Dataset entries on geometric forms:

────────

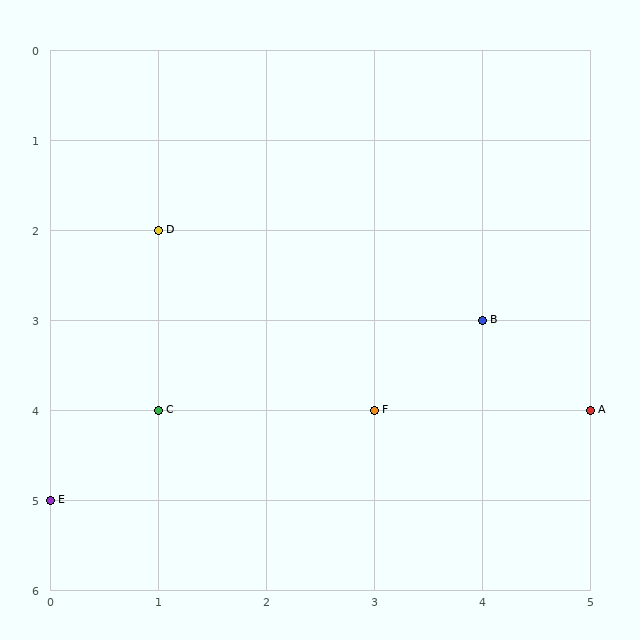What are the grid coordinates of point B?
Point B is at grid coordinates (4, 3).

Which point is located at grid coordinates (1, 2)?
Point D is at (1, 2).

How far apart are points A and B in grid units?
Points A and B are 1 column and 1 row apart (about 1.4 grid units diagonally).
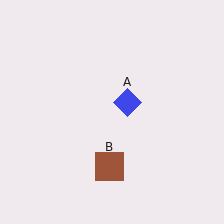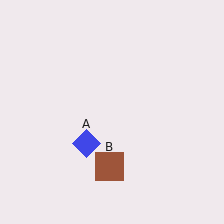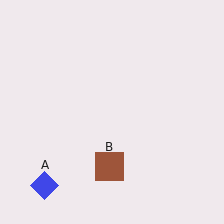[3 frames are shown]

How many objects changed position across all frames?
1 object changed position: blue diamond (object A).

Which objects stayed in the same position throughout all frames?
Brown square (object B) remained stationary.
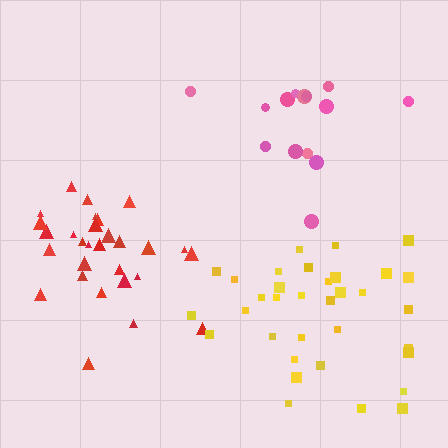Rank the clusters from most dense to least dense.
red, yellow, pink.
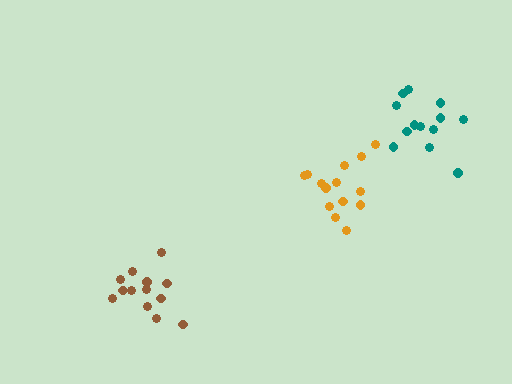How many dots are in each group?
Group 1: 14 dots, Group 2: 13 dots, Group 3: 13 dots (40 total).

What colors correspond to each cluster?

────────

Locate "How far apart" in the listing above, then print exactly the lines from that line through the final one, omitting all pictures.

=== FINISHED EXERCISE ===
How far apart are points A and B in grid units?
Points A and B are 1 column and 1 row apart (about 1.4 grid units diagonally).
[3 frames are shown]

How many objects changed position across all frames?
1 object changed position: blue diamond (object A).

Which objects stayed in the same position throughout all frames?
Brown square (object B) remained stationary.
Rank the clusters from most dense to least dense.
red, yellow, pink.
How many dots are in each group?
Group 1: 14 dots, Group 2: 13 dots, Group 3: 13 dots (40 total).

What colors correspond to each cluster?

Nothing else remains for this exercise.